What this task involves
Return, from the data below, each line that contains the word "shown".

Input
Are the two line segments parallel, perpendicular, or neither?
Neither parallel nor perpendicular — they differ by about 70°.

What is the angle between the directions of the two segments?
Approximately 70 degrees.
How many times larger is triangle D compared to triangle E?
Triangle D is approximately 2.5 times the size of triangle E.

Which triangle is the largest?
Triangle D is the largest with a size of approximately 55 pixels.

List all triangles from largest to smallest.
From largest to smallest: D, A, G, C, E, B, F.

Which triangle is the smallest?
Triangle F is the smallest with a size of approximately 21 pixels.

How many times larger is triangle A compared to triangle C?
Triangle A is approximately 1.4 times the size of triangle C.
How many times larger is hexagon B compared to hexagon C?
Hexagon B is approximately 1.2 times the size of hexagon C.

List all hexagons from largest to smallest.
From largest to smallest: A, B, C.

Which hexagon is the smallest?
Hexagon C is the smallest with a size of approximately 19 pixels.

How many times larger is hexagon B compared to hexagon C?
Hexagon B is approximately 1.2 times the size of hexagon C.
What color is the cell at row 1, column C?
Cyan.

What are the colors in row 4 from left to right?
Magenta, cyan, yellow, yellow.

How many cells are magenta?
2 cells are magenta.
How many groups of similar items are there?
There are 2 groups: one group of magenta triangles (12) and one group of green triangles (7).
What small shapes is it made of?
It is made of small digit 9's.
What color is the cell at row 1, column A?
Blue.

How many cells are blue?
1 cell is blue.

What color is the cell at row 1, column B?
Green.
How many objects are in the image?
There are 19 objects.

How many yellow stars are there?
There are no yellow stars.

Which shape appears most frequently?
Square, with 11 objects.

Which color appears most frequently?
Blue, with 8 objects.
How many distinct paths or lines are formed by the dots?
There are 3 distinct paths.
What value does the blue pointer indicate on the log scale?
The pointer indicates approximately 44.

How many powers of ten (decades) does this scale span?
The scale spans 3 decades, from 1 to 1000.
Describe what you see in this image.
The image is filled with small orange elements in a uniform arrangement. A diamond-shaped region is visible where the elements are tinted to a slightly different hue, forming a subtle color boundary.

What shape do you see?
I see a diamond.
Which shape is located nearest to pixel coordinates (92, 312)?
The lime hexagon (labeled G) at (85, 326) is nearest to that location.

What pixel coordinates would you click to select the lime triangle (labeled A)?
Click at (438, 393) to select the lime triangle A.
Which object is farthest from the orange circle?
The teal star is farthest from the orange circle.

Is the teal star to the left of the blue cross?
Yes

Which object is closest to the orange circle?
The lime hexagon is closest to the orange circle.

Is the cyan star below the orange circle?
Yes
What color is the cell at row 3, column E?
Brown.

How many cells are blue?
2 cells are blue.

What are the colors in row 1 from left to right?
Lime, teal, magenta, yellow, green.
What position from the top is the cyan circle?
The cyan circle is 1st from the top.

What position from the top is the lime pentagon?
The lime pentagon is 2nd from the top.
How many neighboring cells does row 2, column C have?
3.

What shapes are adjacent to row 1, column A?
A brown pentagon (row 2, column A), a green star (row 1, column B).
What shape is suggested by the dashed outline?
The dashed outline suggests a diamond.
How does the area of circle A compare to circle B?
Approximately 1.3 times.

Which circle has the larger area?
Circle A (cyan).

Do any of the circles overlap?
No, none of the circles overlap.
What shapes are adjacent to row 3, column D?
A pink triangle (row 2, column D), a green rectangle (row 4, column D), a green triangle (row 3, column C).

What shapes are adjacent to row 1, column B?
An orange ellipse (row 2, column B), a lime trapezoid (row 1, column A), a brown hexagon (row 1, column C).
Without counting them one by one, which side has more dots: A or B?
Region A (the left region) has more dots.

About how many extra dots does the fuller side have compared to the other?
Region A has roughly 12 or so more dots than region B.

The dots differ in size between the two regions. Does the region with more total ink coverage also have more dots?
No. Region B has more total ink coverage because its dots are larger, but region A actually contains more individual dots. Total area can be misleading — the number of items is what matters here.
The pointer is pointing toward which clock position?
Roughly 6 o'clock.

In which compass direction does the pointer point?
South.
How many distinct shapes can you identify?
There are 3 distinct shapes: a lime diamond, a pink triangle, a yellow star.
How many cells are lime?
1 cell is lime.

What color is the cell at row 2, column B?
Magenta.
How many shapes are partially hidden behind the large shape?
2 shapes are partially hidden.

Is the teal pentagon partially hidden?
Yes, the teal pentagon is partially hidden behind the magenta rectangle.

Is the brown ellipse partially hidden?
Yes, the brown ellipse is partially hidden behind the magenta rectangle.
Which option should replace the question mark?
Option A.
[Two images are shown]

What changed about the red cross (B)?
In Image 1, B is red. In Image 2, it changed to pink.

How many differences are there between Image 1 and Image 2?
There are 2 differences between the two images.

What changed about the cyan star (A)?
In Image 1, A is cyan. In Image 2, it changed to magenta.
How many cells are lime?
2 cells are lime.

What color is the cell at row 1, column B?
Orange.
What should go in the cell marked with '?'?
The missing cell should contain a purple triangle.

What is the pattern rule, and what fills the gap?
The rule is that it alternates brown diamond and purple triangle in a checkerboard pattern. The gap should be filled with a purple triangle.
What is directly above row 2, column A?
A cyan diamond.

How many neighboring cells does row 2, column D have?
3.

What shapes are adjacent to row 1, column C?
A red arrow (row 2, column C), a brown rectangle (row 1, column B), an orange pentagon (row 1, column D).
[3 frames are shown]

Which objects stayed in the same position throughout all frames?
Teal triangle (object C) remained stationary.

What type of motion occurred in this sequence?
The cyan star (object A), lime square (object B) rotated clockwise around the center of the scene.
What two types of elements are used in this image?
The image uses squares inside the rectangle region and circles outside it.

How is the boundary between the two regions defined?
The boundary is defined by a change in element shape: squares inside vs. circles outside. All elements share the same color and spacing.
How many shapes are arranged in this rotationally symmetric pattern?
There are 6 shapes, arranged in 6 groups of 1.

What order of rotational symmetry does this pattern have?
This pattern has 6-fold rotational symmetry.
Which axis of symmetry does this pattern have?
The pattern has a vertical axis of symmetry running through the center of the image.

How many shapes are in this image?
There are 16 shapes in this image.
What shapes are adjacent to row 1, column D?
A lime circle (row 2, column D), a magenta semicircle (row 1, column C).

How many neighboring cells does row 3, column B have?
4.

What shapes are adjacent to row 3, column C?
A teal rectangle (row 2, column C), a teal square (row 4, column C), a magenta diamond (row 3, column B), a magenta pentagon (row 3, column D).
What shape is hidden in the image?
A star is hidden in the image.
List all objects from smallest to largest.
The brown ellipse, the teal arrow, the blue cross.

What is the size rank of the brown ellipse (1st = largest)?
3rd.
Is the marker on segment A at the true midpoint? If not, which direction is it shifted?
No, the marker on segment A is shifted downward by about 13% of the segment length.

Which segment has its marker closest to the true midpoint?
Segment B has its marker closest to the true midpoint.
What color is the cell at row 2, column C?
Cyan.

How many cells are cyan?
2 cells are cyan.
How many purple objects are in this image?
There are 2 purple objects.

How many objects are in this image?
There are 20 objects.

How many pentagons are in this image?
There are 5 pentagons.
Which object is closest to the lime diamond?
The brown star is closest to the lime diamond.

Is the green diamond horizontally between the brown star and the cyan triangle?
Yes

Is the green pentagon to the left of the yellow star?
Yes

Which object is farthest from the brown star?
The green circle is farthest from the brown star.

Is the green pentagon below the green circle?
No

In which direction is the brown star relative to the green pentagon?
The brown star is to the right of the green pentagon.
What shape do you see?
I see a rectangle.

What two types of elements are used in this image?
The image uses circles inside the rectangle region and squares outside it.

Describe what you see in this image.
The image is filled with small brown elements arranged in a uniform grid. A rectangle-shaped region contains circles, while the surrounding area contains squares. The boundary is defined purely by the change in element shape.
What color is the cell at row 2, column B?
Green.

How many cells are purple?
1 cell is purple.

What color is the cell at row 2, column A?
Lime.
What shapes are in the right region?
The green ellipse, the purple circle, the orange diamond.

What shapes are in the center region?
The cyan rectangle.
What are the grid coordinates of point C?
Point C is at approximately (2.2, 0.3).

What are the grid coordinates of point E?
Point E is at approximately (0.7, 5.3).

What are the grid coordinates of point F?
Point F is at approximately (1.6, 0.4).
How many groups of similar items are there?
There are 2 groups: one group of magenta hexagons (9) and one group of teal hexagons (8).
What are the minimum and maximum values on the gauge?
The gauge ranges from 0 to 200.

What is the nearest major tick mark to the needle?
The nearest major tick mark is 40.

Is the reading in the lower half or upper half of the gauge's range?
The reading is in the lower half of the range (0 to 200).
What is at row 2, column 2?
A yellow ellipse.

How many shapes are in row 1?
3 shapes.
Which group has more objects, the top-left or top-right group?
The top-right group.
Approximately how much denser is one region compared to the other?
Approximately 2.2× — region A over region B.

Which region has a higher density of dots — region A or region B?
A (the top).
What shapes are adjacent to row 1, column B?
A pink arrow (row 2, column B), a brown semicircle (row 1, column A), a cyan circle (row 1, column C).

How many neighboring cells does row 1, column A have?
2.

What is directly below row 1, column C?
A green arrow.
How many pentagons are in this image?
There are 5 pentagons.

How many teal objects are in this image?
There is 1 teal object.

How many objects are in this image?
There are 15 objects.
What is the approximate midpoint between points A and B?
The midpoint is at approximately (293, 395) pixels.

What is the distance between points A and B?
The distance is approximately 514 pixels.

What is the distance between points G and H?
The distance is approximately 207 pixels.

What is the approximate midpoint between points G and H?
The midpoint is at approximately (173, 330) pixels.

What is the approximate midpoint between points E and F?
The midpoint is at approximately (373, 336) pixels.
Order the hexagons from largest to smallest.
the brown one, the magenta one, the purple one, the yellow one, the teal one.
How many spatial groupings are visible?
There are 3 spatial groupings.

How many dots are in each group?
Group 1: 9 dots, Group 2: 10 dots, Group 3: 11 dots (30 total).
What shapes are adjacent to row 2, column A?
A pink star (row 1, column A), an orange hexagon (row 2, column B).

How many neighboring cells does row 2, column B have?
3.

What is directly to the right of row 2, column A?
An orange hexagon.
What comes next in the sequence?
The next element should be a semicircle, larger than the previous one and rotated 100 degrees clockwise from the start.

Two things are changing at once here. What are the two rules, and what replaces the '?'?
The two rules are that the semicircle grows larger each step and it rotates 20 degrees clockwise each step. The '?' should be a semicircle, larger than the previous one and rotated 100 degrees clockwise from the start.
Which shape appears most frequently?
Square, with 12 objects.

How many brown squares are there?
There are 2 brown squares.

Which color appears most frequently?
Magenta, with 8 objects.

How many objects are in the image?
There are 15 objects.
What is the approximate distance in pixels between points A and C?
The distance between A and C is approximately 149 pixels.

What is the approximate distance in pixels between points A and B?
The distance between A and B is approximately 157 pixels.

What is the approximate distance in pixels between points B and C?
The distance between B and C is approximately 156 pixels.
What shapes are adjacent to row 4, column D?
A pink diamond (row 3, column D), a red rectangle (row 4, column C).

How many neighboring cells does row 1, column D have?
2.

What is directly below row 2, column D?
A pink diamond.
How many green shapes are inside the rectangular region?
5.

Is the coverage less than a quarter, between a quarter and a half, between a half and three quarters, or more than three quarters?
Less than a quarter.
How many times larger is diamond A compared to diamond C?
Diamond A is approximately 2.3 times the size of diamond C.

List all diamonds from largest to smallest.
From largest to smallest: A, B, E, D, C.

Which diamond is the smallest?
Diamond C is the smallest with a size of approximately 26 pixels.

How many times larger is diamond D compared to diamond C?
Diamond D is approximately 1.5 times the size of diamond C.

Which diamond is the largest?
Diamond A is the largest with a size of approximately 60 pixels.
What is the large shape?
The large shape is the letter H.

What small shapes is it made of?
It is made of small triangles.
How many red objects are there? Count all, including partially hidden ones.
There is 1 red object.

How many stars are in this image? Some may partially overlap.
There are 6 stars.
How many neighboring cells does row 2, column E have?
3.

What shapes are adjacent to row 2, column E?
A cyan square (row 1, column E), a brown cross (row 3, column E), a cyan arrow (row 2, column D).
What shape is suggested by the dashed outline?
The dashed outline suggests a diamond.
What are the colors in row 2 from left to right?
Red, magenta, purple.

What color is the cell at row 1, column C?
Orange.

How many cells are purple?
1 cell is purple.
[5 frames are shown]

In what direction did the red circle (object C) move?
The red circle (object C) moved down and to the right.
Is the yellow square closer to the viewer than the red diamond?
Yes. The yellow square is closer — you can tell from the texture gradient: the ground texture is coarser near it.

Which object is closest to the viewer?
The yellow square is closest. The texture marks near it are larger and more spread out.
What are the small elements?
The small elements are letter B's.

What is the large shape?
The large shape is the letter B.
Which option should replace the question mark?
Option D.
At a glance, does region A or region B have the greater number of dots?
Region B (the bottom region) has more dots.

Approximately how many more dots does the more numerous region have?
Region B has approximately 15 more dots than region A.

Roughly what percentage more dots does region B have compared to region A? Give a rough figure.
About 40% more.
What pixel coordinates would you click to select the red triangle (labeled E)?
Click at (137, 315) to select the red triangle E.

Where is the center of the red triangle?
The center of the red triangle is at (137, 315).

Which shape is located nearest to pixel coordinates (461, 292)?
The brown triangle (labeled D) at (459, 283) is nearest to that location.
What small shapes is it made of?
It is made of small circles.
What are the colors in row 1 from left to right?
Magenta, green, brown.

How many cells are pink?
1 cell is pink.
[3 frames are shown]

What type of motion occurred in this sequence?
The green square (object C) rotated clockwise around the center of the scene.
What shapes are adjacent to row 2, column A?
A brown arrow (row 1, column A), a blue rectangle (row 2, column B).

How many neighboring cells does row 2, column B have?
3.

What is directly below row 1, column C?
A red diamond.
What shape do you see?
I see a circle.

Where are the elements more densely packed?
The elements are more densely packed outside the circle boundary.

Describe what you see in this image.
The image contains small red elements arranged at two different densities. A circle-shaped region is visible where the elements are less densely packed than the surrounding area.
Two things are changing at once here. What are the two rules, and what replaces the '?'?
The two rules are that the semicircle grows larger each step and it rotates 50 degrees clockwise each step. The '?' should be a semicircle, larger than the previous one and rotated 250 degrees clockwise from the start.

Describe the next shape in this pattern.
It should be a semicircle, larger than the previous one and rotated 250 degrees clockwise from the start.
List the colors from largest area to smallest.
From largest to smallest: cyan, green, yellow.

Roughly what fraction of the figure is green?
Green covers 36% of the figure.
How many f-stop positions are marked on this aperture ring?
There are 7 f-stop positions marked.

Response
[Two images are shown]
[3 frames are shown]
[5 frames are shown]
[3 frames are shown]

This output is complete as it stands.